- Worum es geht:
Schreib alle folgenden Einträge Zeile für Zeile genau so ab, wie sie dastehen, ohne etwas zu ändern oder wegzulassen.

- Zeilen:
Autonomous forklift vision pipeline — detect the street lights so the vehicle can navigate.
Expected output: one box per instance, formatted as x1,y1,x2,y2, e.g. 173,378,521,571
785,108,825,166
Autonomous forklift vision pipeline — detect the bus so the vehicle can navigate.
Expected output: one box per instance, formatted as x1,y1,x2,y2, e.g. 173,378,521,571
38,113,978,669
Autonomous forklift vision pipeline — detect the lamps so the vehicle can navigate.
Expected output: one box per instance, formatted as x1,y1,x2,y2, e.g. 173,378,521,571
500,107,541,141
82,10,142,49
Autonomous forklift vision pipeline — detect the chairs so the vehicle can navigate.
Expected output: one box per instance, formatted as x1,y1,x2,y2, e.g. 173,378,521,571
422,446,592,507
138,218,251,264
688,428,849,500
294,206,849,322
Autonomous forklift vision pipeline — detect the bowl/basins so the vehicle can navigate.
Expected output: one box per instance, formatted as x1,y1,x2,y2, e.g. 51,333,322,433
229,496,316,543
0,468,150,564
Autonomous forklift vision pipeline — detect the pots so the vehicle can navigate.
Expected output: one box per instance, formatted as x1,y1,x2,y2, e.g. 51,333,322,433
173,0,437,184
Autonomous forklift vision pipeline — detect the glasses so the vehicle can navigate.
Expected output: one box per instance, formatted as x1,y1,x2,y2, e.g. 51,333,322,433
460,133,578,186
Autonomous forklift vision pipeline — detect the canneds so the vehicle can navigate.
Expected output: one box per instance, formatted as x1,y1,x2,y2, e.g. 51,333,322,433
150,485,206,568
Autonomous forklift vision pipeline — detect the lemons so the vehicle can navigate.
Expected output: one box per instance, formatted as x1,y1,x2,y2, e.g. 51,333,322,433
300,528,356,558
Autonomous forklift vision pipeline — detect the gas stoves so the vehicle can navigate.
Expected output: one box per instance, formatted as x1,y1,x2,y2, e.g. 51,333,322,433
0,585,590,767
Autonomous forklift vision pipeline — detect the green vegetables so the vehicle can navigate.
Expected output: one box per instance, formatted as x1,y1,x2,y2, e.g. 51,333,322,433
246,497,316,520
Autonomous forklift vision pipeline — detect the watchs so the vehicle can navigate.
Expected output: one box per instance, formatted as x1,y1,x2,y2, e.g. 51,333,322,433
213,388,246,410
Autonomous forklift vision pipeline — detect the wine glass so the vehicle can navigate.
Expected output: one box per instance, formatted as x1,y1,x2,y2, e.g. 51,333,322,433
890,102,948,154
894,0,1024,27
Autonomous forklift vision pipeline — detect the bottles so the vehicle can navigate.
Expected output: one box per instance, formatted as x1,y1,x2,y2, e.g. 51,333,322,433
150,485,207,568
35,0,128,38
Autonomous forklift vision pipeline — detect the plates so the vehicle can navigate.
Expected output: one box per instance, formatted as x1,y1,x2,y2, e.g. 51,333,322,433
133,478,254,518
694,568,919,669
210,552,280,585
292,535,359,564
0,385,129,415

- Antwort:
Autonomous forklift vision pipeline — detect the street lights so the vehicle can navigate.
Expected output: one box per instance, formatted as x1,y1,x2,y2, e.g. 173,378,521,571
785,108,825,166
Autonomous forklift vision pipeline — detect the bus so the vehicle can navigate.
Expected output: one box per instance, formatted as x1,y1,x2,y2, e.g. 173,378,521,571
38,113,978,669
Autonomous forklift vision pipeline — detect the lamps so the vehicle can navigate.
Expected output: one box per instance, formatted as x1,y1,x2,y2, e.g. 173,378,521,571
500,107,541,141
82,10,142,49
Autonomous forklift vision pipeline — detect the chairs so the vehicle can navigate.
Expected output: one box per instance, formatted as x1,y1,x2,y2, e.g. 173,378,521,571
422,446,592,507
138,218,251,264
688,428,849,500
294,206,849,322
Autonomous forklift vision pipeline — detect the bowl/basins so the vehicle can navigate.
Expected output: one box per instance, formatted as x1,y1,x2,y2, e.g. 51,333,322,433
229,496,316,543
0,468,150,564
Autonomous forklift vision pipeline — detect the pots so the vehicle can navigate.
Expected output: one box per instance, formatted as x1,y1,x2,y2, e.g. 51,333,322,433
173,0,437,184
Autonomous forklift vision pipeline — detect the glasses so the vehicle can navigate.
Expected output: one box per instance, formatted as x1,y1,x2,y2, e.g. 51,333,322,433
460,133,578,186
Autonomous forklift vision pipeline — detect the canneds so the vehicle can navigate.
Expected output: one box per instance, formatted as x1,y1,x2,y2, e.g. 51,333,322,433
150,485,206,568
Autonomous forklift vision pipeline — detect the lemons so the vehicle can navigate.
Expected output: one box per instance, formatted as x1,y1,x2,y2, e.g. 51,333,322,433
300,528,356,558
Autonomous forklift vision pipeline — detect the gas stoves so the vehicle can navigate.
Expected output: one box per instance, formatted as x1,y1,x2,y2, e.g. 51,333,322,433
0,585,590,767
Autonomous forklift vision pipeline — detect the green vegetables so the vehicle can navigate.
Expected output: one box per instance, formatted as x1,y1,x2,y2, e.g. 51,333,322,433
246,497,316,520
Autonomous forklift vision pipeline — detect the watchs so the vehicle can navigate.
Expected output: one box per instance, formatted as x1,y1,x2,y2, e.g. 51,333,322,433
213,388,246,410
Autonomous forklift vision pipeline — detect the wine glass so the vehicle can navigate.
Expected output: one box per instance, formatted as x1,y1,x2,y2, e.g. 51,333,322,433
890,102,948,154
894,0,1024,27
Autonomous forklift vision pipeline — detect the bottles so the vehicle can navigate.
Expected output: one box per instance, formatted as x1,y1,x2,y2, e.g. 51,333,322,433
150,485,207,568
35,0,128,38
Autonomous forklift vision pipeline — detect the plates so the vehicle can navigate.
Expected output: one box per instance, formatted as x1,y1,x2,y2, e.g. 51,333,322,433
133,478,254,518
694,568,919,669
210,552,280,585
292,535,359,564
0,385,129,415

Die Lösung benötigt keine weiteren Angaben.